Quote all entries exactly, leaving pictures aside.
-- Start of Stored rows --
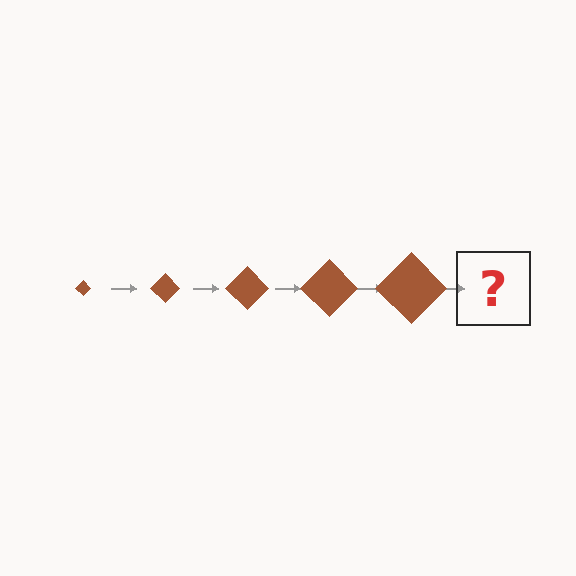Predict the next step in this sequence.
The next step is a brown diamond, larger than the previous one.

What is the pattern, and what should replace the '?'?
The pattern is that the diamond gets progressively larger each step. The '?' should be a brown diamond, larger than the previous one.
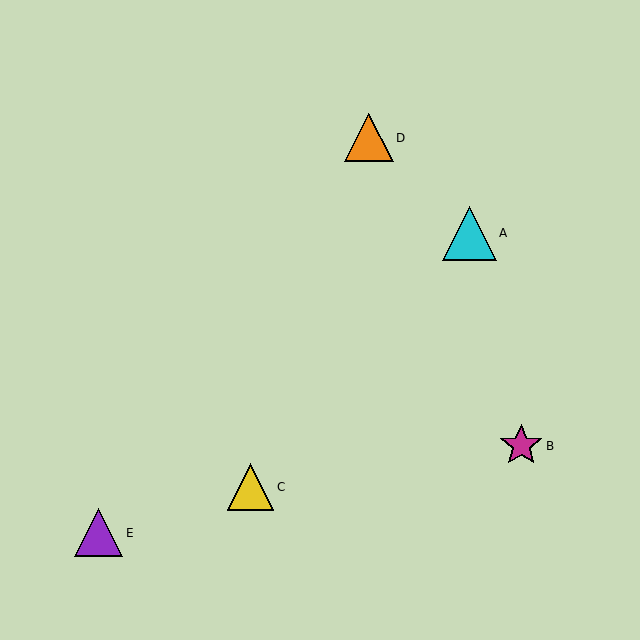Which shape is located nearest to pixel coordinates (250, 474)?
The yellow triangle (labeled C) at (250, 487) is nearest to that location.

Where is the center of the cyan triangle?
The center of the cyan triangle is at (469, 233).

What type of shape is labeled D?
Shape D is an orange triangle.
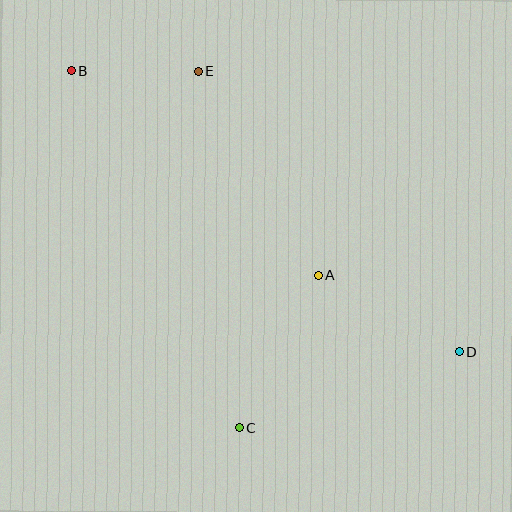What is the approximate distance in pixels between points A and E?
The distance between A and E is approximately 237 pixels.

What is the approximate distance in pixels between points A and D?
The distance between A and D is approximately 161 pixels.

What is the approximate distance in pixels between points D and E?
The distance between D and E is approximately 384 pixels.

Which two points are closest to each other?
Points B and E are closest to each other.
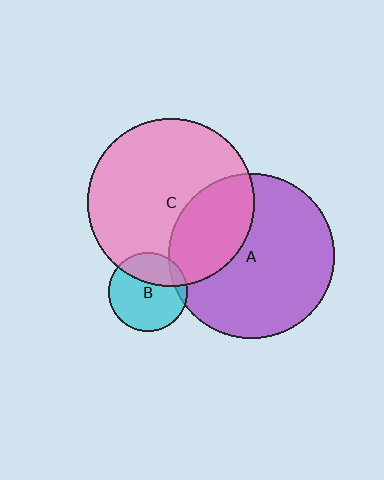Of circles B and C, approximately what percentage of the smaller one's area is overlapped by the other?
Approximately 30%.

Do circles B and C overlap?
Yes.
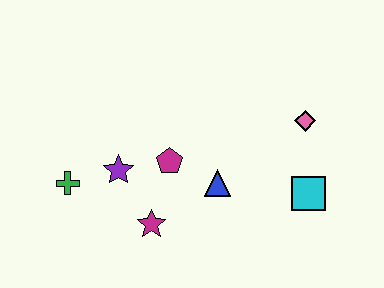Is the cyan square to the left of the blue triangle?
No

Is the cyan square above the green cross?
No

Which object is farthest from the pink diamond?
The green cross is farthest from the pink diamond.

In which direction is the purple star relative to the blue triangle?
The purple star is to the left of the blue triangle.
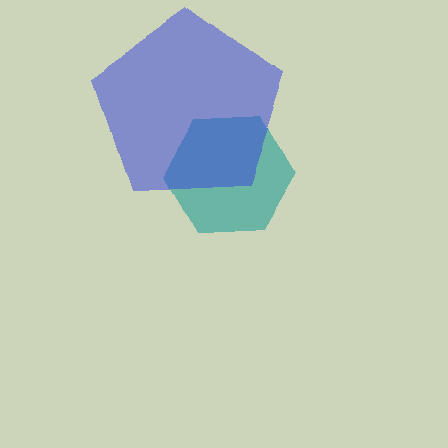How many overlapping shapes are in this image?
There are 2 overlapping shapes in the image.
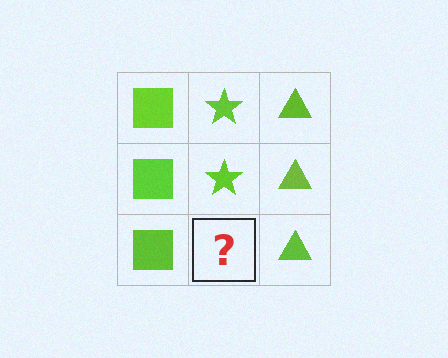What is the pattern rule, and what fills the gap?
The rule is that each column has a consistent shape. The gap should be filled with a lime star.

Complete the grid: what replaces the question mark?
The question mark should be replaced with a lime star.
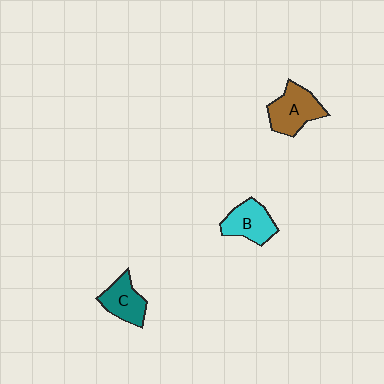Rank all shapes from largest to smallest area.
From largest to smallest: A (brown), B (cyan), C (teal).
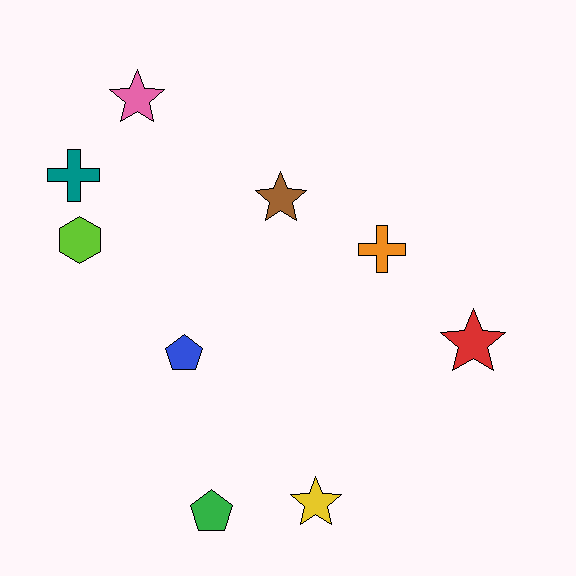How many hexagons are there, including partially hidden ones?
There is 1 hexagon.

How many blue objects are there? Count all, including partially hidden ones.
There is 1 blue object.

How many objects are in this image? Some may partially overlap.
There are 9 objects.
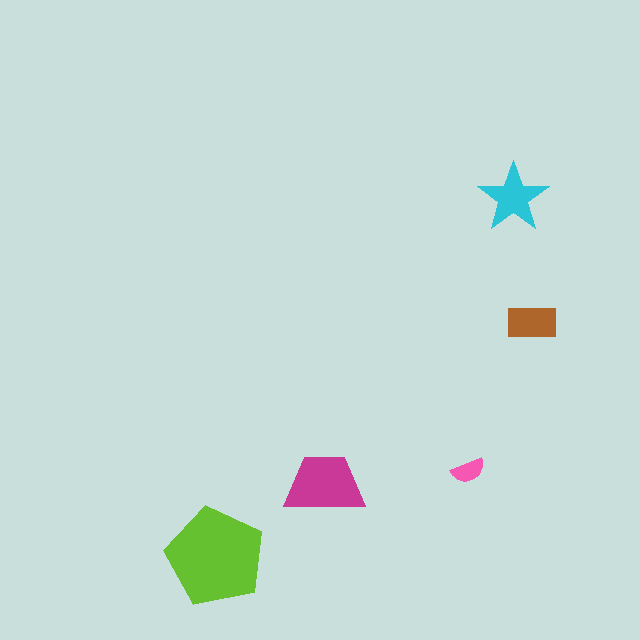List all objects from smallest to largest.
The pink semicircle, the brown rectangle, the cyan star, the magenta trapezoid, the lime pentagon.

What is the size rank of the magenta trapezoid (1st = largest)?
2nd.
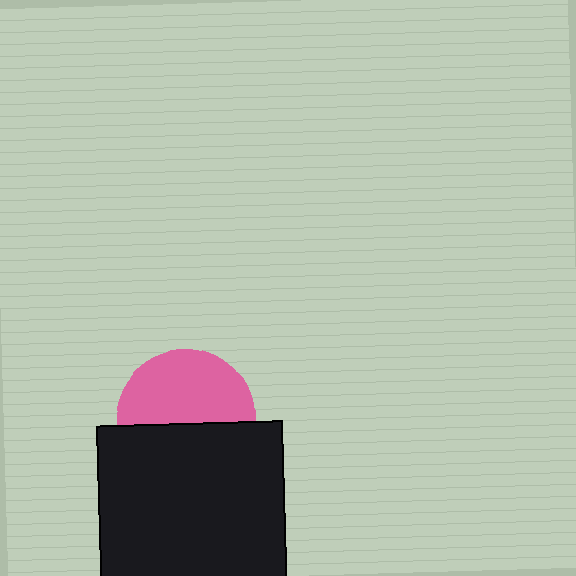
-- End of Stored rows --
■ Finished answer:
Predict the next step in this sequence.
The next step is a brown diamond, larger than the previous one.

What is the pattern, and what should replace the '?'?
The pattern is that the diamond gets progressively larger each step. The '?' should be a brown diamond, larger than the previous one.
Which shape is located nearest to pixel coordinates (250, 474)?
The yellow triangle (labeled C) at (250, 487) is nearest to that location.

Where is the center of the cyan triangle?
The center of the cyan triangle is at (469, 233).

What type of shape is labeled D?
Shape D is an orange triangle.
What is the approximate distance in pixels between points A and E?
The distance between A and E is approximately 237 pixels.

What is the approximate distance in pixels between points A and D?
The distance between A and D is approximately 161 pixels.

What is the approximate distance in pixels between points D and E?
The distance between D and E is approximately 384 pixels.

Which two points are closest to each other?
Points B and E are closest to each other.
Of circles B and C, approximately what percentage of the smaller one's area is overlapped by the other?
Approximately 30%.

Do circles B and C overlap?
Yes.
Is the cyan square to the left of the blue triangle?
No

Is the cyan square above the green cross?
No

Which object is farthest from the pink diamond?
The green cross is farthest from the pink diamond.

In which direction is the purple star relative to the blue triangle?
The purple star is to the left of the blue triangle.
How many overlapping shapes are in this image?
There are 2 overlapping shapes in the image.
What is the pattern rule, and what fills the gap?
The rule is that each column has a consistent shape. The gap should be filled with a lime star.

Complete the grid: what replaces the question mark?
The question mark should be replaced with a lime star.
Rank all shapes from largest to smallest area.
From largest to smallest: A (brown), B (cyan), C (teal).
How many hexagons are there, including partially hidden ones?
There is 1 hexagon.

How many blue objects are there? Count all, including partially hidden ones.
There is 1 blue object.

How many objects are in this image? Some may partially overlap.
There are 9 objects.
List all objects from smallest to largest.
The pink semicircle, the brown rectangle, the cyan star, the magenta trapezoid, the lime pentagon.

What is the size rank of the magenta trapezoid (1st = largest)?
2nd.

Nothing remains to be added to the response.